Directive: Only the pictures stay out; every record is to be quoted exactly.

Supplied data:
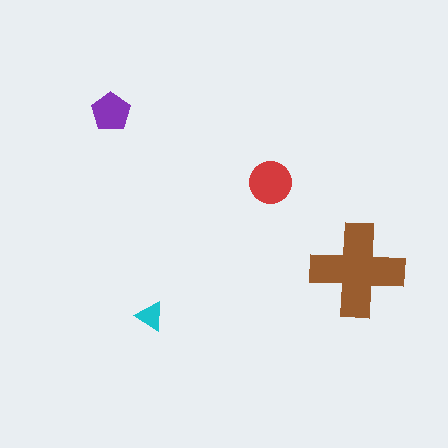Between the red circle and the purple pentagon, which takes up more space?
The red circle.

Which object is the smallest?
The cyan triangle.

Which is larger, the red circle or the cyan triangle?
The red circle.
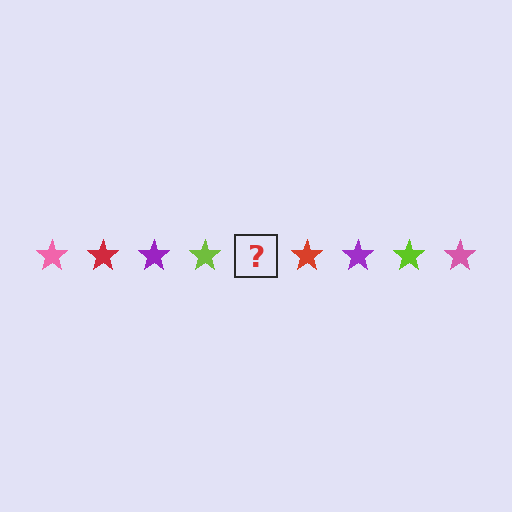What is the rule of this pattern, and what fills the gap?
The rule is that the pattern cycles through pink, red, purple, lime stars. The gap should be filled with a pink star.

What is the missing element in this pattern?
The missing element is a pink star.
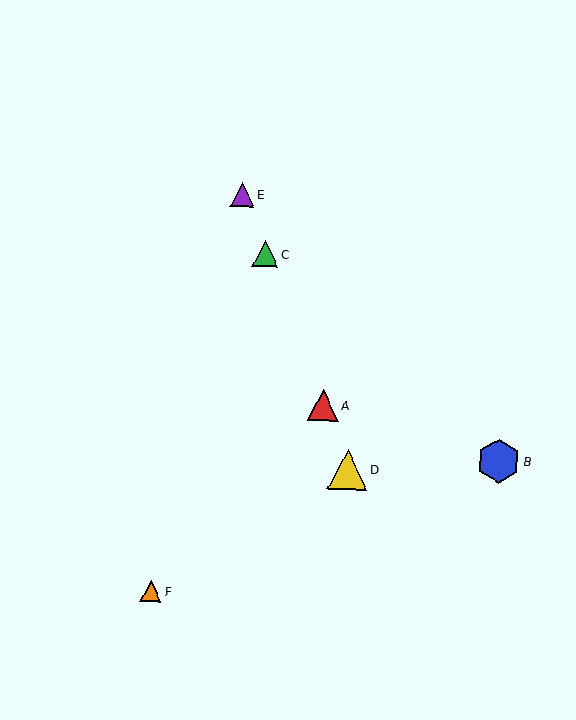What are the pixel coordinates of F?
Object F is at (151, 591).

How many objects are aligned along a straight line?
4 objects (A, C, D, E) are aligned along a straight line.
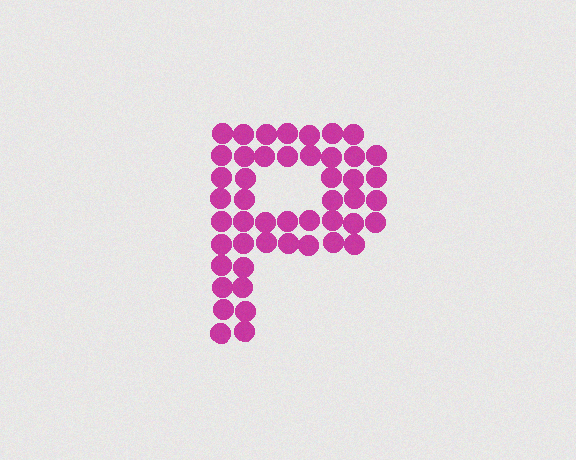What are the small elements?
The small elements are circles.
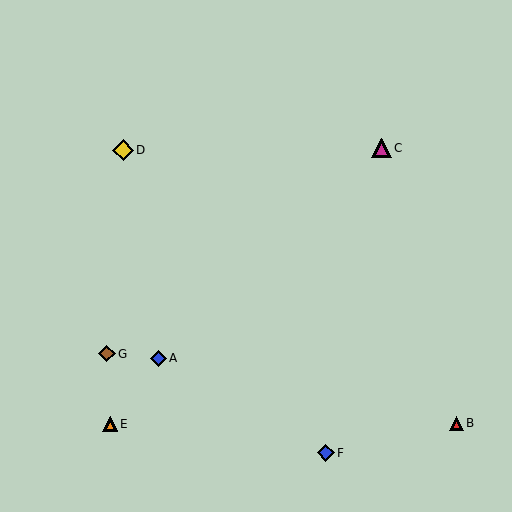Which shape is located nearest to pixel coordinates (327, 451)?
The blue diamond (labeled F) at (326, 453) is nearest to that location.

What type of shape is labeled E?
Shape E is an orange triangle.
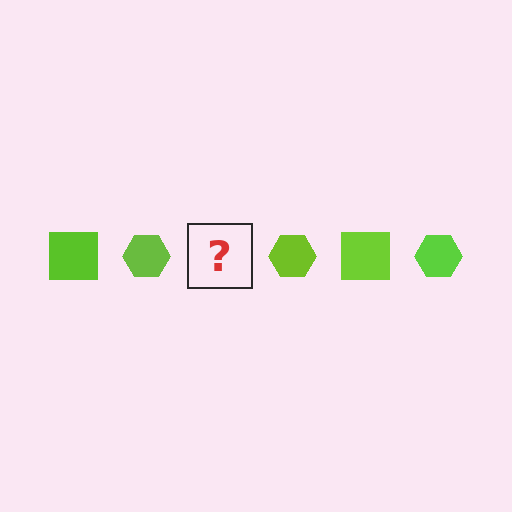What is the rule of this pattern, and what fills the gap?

Task result:
Between the red circle and the purple pentagon, which takes up more space?
The red circle.

Which object is the smallest?
The cyan triangle.

Which is larger, the red circle or the cyan triangle?
The red circle.
What is the rule of this pattern, and what fills the gap?
The rule is that the pattern cycles through pink, red, purple, lime stars. The gap should be filled with a pink star.

What is the missing element in this pattern?
The missing element is a pink star.
What are the pixel coordinates of F?
Object F is at (151, 591).

How many objects are aligned along a straight line?
4 objects (A, C, D, E) are aligned along a straight line.
What are the small elements?
The small elements are circles.
Which shape is located nearest to pixel coordinates (327, 451)?
The blue diamond (labeled F) at (326, 453) is nearest to that location.

What type of shape is labeled E?
Shape E is an orange triangle.
What is the rule of this pattern, and what fills the gap?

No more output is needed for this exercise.